Material for the task:
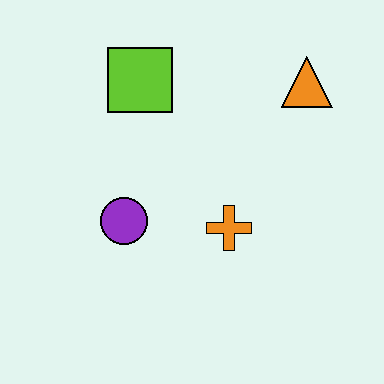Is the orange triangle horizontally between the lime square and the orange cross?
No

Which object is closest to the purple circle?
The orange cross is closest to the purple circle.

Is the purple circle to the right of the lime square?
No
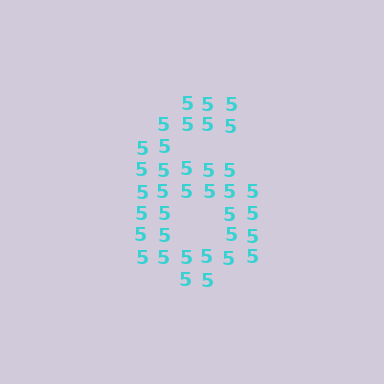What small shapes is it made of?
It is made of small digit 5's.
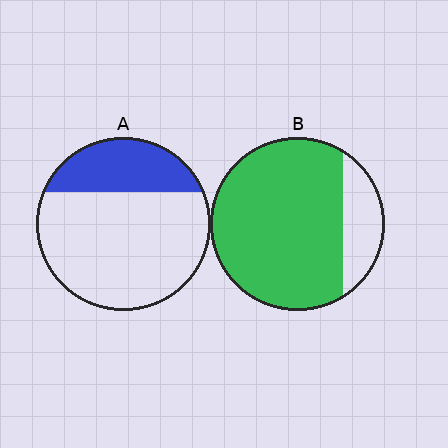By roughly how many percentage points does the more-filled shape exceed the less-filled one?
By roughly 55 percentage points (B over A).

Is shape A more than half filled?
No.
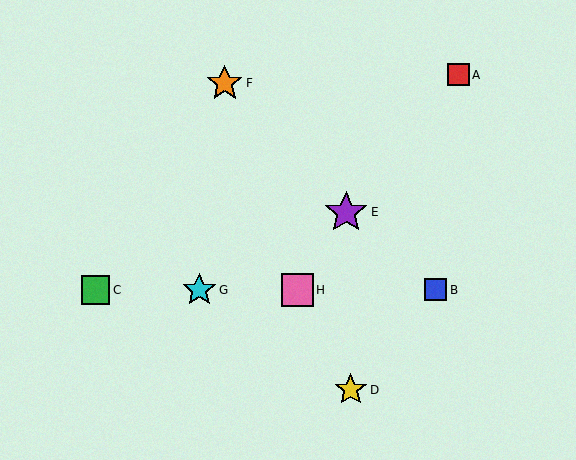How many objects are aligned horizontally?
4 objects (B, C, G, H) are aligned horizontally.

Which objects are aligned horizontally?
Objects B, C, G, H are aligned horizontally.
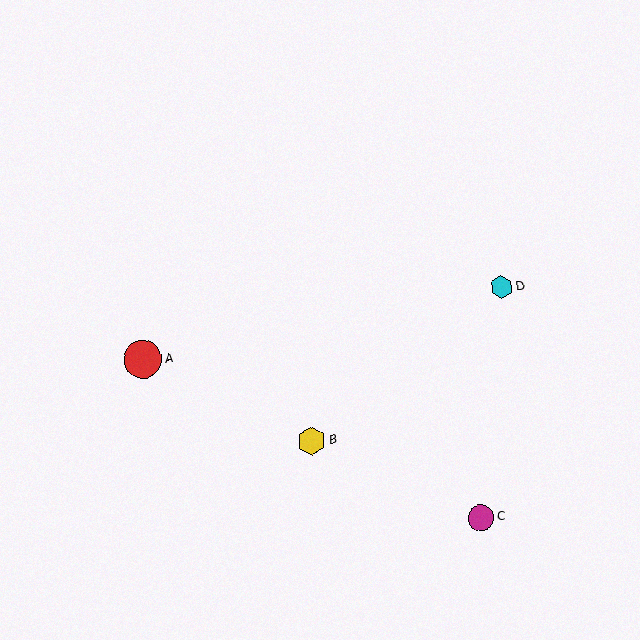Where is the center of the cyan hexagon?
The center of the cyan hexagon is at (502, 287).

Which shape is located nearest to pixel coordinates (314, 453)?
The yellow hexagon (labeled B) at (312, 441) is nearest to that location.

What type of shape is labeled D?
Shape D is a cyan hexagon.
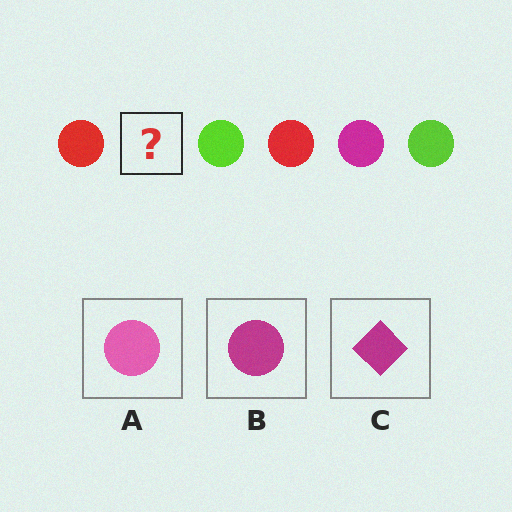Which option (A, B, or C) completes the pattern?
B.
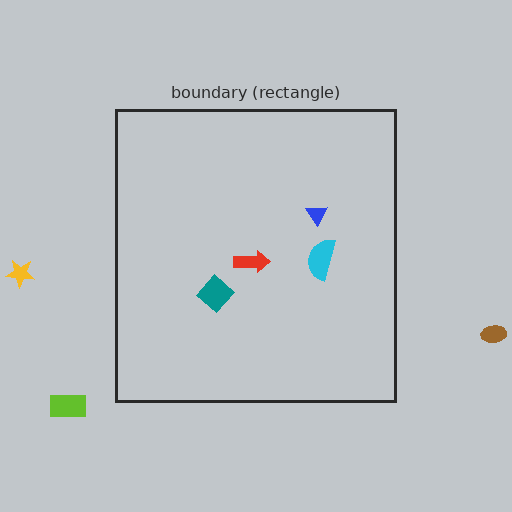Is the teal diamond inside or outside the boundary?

Task statement: Reproduce every entry word for word, but omit the pictures.

Exercise output:
Is the orange triangle horizontally between the lime square and the orange cross?
No

Which object is closest to the purple circle?
The orange cross is closest to the purple circle.

Is the purple circle to the right of the lime square?
No
What small shapes is it made of?
It is made of small digit 5's.
By roughly how many percentage points does the more-filled shape exceed the less-filled one?
By roughly 55 percentage points (B over A).

Is shape A more than half filled?
No.
How many objects are aligned horizontally?
4 objects (B, C, G, H) are aligned horizontally.

Which objects are aligned horizontally?
Objects B, C, G, H are aligned horizontally.
Where is the center of the cyan hexagon?
The center of the cyan hexagon is at (502, 287).

Which shape is located nearest to pixel coordinates (314, 453)?
The yellow hexagon (labeled B) at (312, 441) is nearest to that location.

What type of shape is labeled D?
Shape D is a cyan hexagon.
Which option (A, B, or C) completes the pattern?
B.
Is the teal diamond inside or outside the boundary?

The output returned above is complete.